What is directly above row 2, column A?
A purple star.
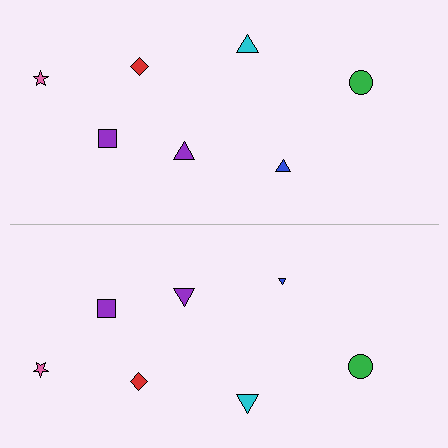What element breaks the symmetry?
The blue triangle on the bottom side has a different size than its mirror counterpart.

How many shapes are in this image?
There are 14 shapes in this image.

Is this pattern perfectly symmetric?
No, the pattern is not perfectly symmetric. The blue triangle on the bottom side has a different size than its mirror counterpart.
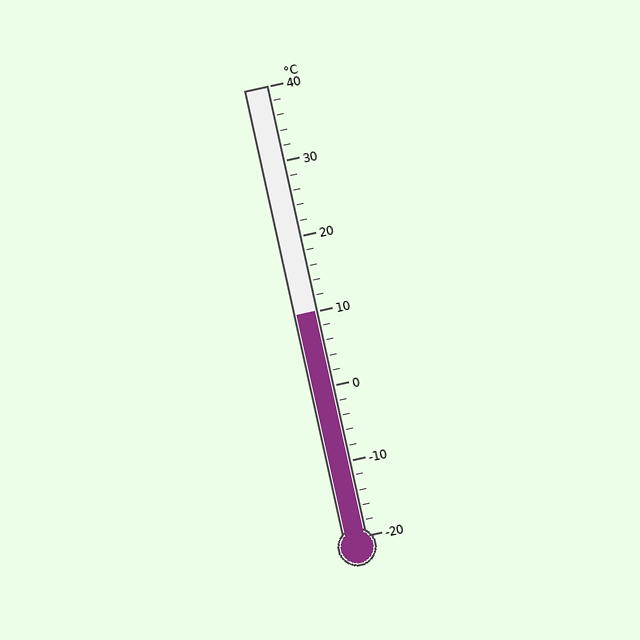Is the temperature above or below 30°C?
The temperature is below 30°C.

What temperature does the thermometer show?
The thermometer shows approximately 10°C.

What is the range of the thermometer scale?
The thermometer scale ranges from -20°C to 40°C.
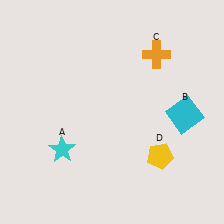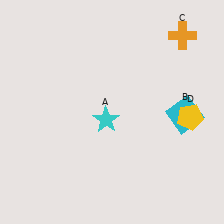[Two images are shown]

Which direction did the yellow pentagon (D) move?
The yellow pentagon (D) moved up and to the right.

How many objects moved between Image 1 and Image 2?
3 objects moved between the two images.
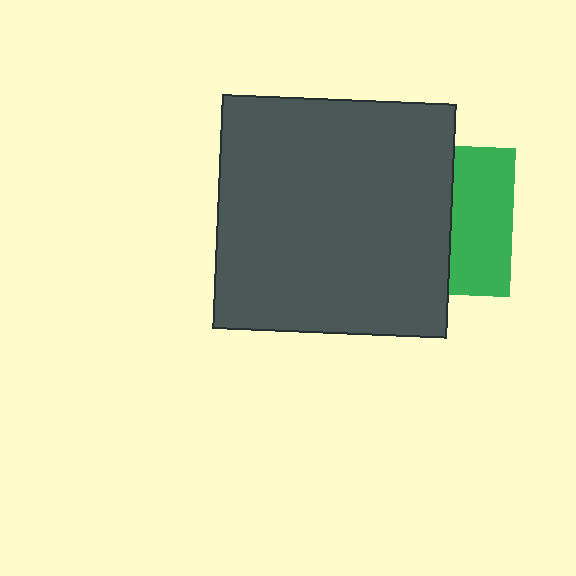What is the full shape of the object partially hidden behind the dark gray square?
The partially hidden object is a green square.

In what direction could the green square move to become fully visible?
The green square could move right. That would shift it out from behind the dark gray square entirely.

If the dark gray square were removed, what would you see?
You would see the complete green square.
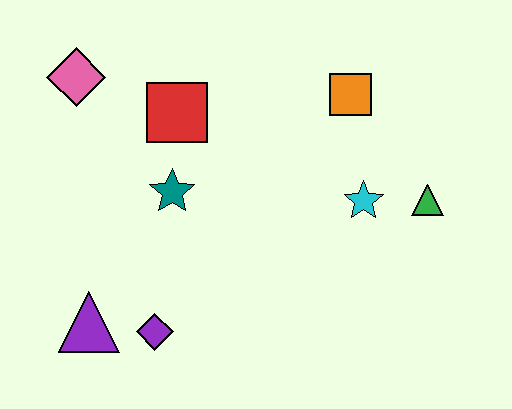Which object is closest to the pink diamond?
The red square is closest to the pink diamond.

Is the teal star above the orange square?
No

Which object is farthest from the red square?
The green triangle is farthest from the red square.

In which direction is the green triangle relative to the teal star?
The green triangle is to the right of the teal star.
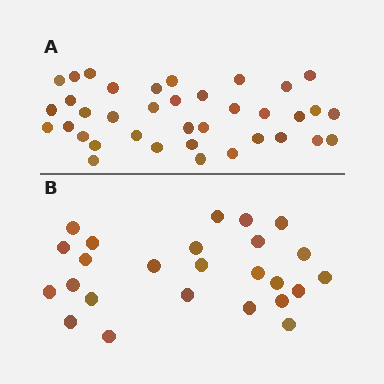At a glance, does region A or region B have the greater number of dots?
Region A (the top region) has more dots.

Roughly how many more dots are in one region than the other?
Region A has roughly 12 or so more dots than region B.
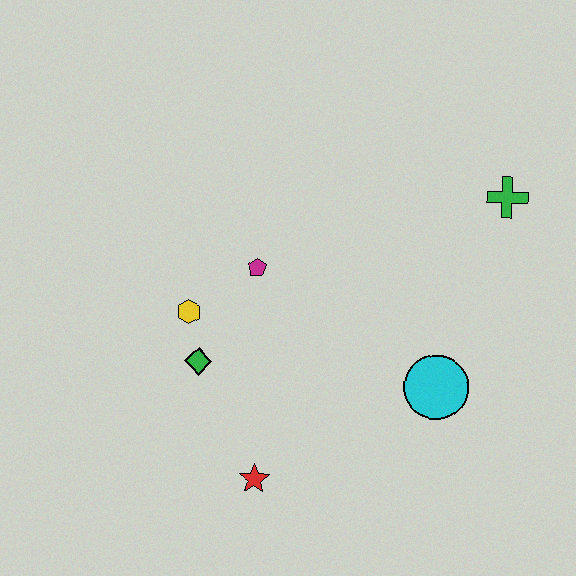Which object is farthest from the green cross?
The red star is farthest from the green cross.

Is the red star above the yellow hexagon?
No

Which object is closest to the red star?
The green diamond is closest to the red star.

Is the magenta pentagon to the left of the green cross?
Yes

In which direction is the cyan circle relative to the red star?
The cyan circle is to the right of the red star.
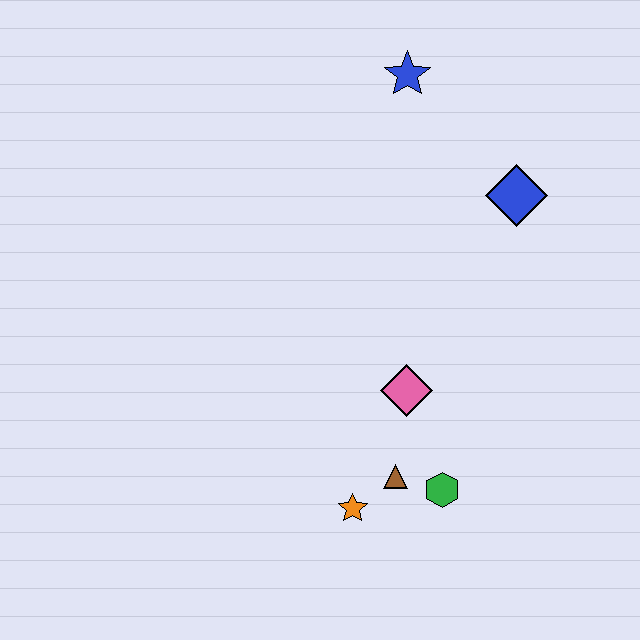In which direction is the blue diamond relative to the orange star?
The blue diamond is above the orange star.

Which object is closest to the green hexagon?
The brown triangle is closest to the green hexagon.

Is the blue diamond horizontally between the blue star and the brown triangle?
No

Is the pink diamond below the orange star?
No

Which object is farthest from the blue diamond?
The orange star is farthest from the blue diamond.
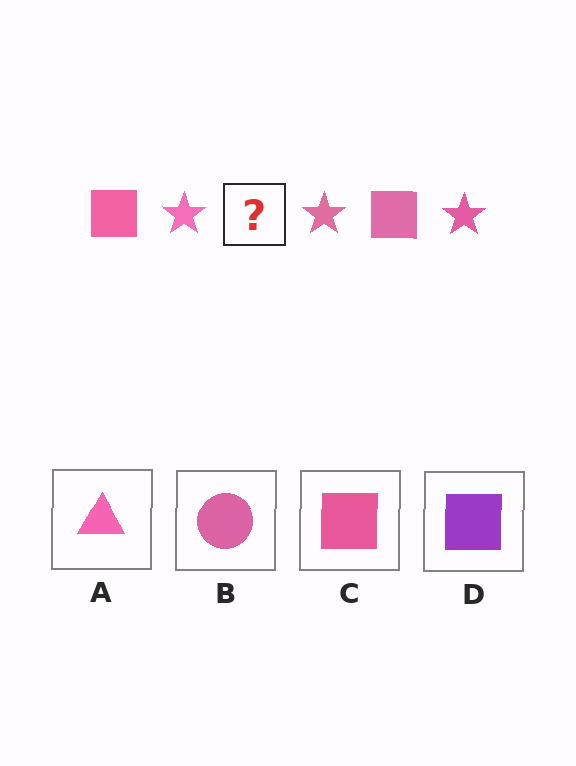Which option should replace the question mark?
Option C.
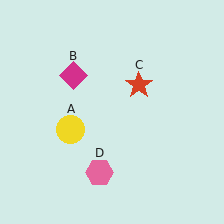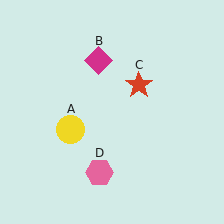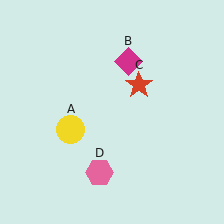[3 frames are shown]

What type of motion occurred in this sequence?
The magenta diamond (object B) rotated clockwise around the center of the scene.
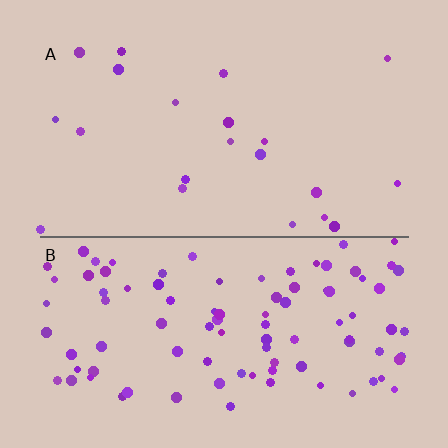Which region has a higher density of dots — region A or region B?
B (the bottom).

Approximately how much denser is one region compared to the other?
Approximately 4.5× — region B over region A.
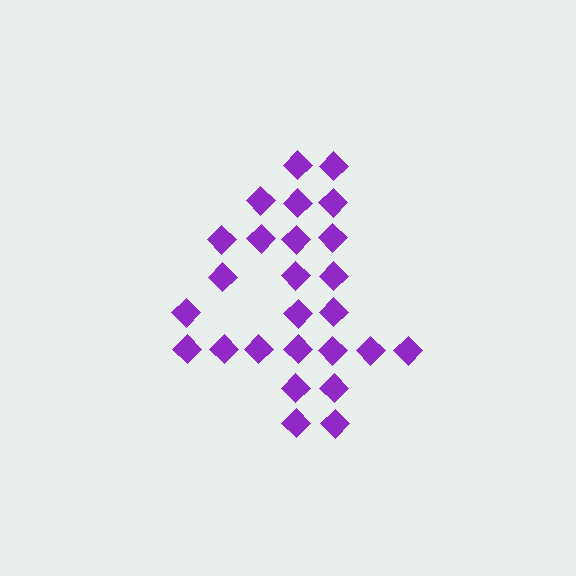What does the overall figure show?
The overall figure shows the digit 4.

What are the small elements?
The small elements are diamonds.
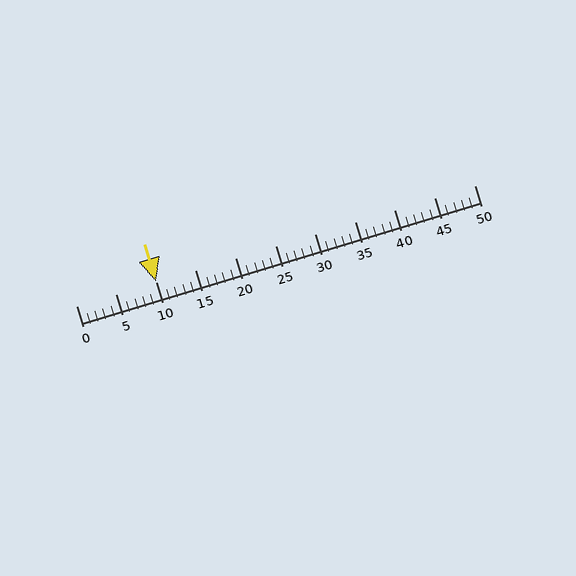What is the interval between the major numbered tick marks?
The major tick marks are spaced 5 units apart.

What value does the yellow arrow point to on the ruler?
The yellow arrow points to approximately 10.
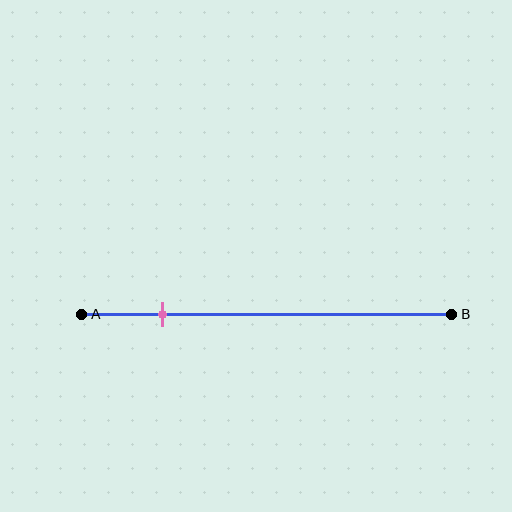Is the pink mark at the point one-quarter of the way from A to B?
No, the mark is at about 20% from A, not at the 25% one-quarter point.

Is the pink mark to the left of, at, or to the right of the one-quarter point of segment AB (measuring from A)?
The pink mark is to the left of the one-quarter point of segment AB.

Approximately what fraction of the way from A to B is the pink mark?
The pink mark is approximately 20% of the way from A to B.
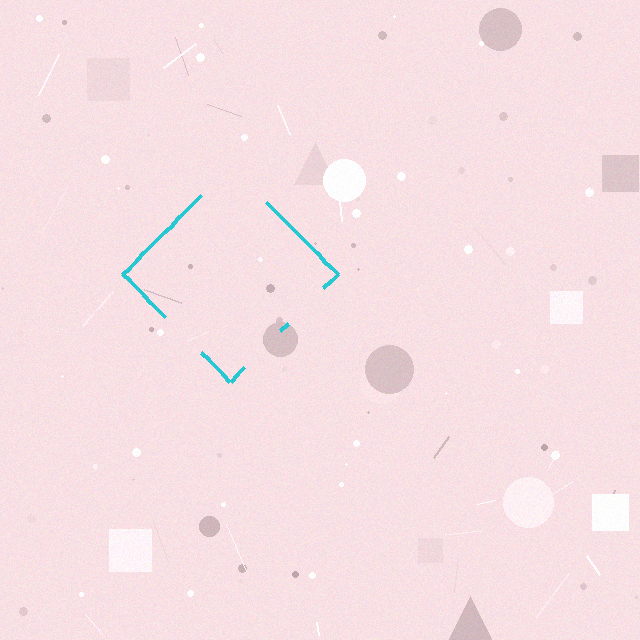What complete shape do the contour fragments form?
The contour fragments form a diamond.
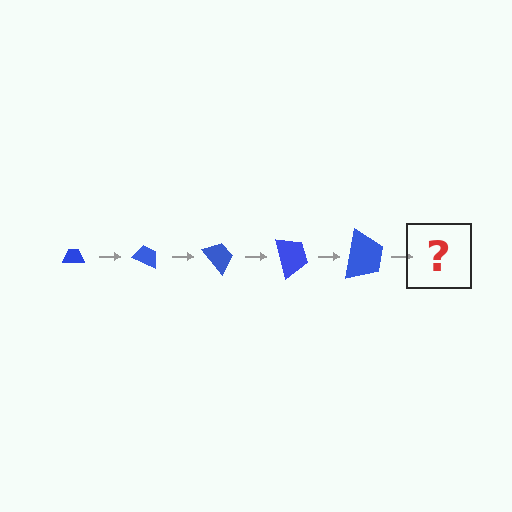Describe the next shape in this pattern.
It should be a trapezoid, larger than the previous one and rotated 125 degrees clockwise from the start.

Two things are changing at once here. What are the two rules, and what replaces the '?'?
The two rules are that the trapezoid grows larger each step and it rotates 25 degrees clockwise each step. The '?' should be a trapezoid, larger than the previous one and rotated 125 degrees clockwise from the start.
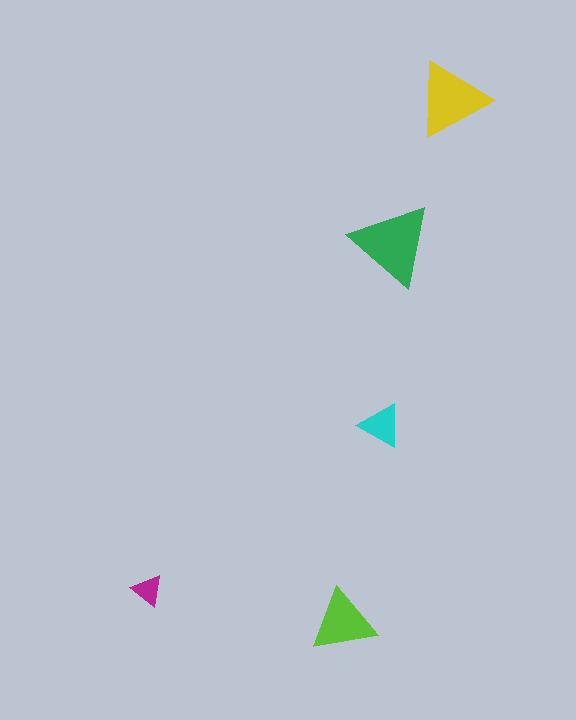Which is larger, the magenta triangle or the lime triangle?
The lime one.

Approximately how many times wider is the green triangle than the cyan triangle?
About 2 times wider.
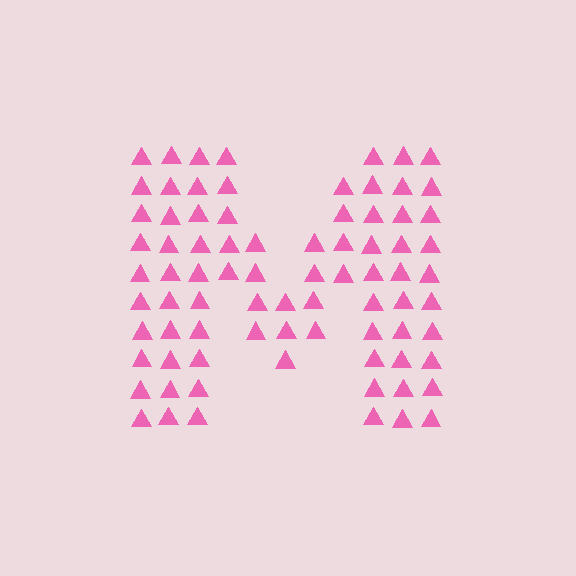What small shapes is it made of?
It is made of small triangles.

◆ **What to produce**
Leave out the pictures and return every record word for word.

◆ **Exercise response**
What is directly above row 2, column A?
A purple star.
What element breaks the symmetry?
The blue triangle on the bottom side has a different size than its mirror counterpart.

How many shapes are in this image?
There are 14 shapes in this image.

Is this pattern perfectly symmetric?
No, the pattern is not perfectly symmetric. The blue triangle on the bottom side has a different size than its mirror counterpart.
Is the temperature above or below 30°C?
The temperature is below 30°C.

What temperature does the thermometer show?
The thermometer shows approximately 10°C.

What is the range of the thermometer scale?
The thermometer scale ranges from -20°C to 40°C.
[Two images are shown]

Which direction did the yellow pentagon (D) move?
The yellow pentagon (D) moved up and to the right.

How many objects moved between Image 1 and Image 2?
3 objects moved between the two images.
What is the full shape of the object partially hidden behind the dark gray square?
The partially hidden object is a green square.

In what direction could the green square move to become fully visible?
The green square could move right. That would shift it out from behind the dark gray square entirely.

If the dark gray square were removed, what would you see?
You would see the complete green square.
Which object is closest to the pink diamond?
The red square is closest to the pink diamond.

Is the teal star above the orange square?
No

Which object is farthest from the red square?
The green triangle is farthest from the red square.

In which direction is the green triangle relative to the teal star?
The green triangle is to the right of the teal star.
At a glance, does region A or region B have the greater number of dots?
Region A (the top region) has more dots.

Roughly how many more dots are in one region than the other?
Region A has roughly 12 or so more dots than region B.
Which object is farthest from the green cross?
The red star is farthest from the green cross.

Is the red star above the yellow hexagon?
No

Which object is closest to the red star?
The green diamond is closest to the red star.

Is the magenta pentagon to the left of the green cross?
Yes

In which direction is the cyan circle relative to the red star?
The cyan circle is to the right of the red star.
In which direction is the blue diamond relative to the orange star?
The blue diamond is above the orange star.

Which object is closest to the green hexagon?
The brown triangle is closest to the green hexagon.

Is the blue diamond horizontally between the blue star and the brown triangle?
No

Is the pink diamond below the orange star?
No

Which object is farthest from the blue diamond?
The orange star is farthest from the blue diamond.
Which option should replace the question mark?
Option C.
[3 frames are shown]

What type of motion occurred in this sequence?
The magenta diamond (object B) rotated clockwise around the center of the scene.
Which region has a higher density of dots — region A or region B?
B (the bottom).

Approximately how much denser is one region compared to the other?
Approximately 4.5× — region B over region A.
What does the overall figure show?
The overall figure shows the digit 4.

What are the small elements?
The small elements are diamonds.
What is the interval between the major numbered tick marks?
The major tick marks are spaced 5 units apart.

What value does the yellow arrow point to on the ruler?
The yellow arrow points to approximately 10.
Is the pink mark at the point one-quarter of the way from A to B?
No, the mark is at about 20% from A, not at the 25% one-quarter point.

Is the pink mark to the left of, at, or to the right of the one-quarter point of segment AB (measuring from A)?
The pink mark is to the left of the one-quarter point of segment AB.

Approximately what fraction of the way from A to B is the pink mark?
The pink mark is approximately 20% of the way from A to B.
What complete shape do the contour fragments form?
The contour fragments form a diamond.
Describe the next shape in this pattern.
It should be a trapezoid, larger than the previous one and rotated 125 degrees clockwise from the start.

Two things are changing at once here. What are the two rules, and what replaces the '?'?
The two rules are that the trapezoid grows larger each step and it rotates 25 degrees clockwise each step. The '?' should be a trapezoid, larger than the previous one and rotated 125 degrees clockwise from the start.
Which is larger, the magenta triangle or the lime triangle?
The lime one.

Approximately how many times wider is the green triangle than the cyan triangle?
About 2 times wider.
What small shapes is it made of?
It is made of small triangles.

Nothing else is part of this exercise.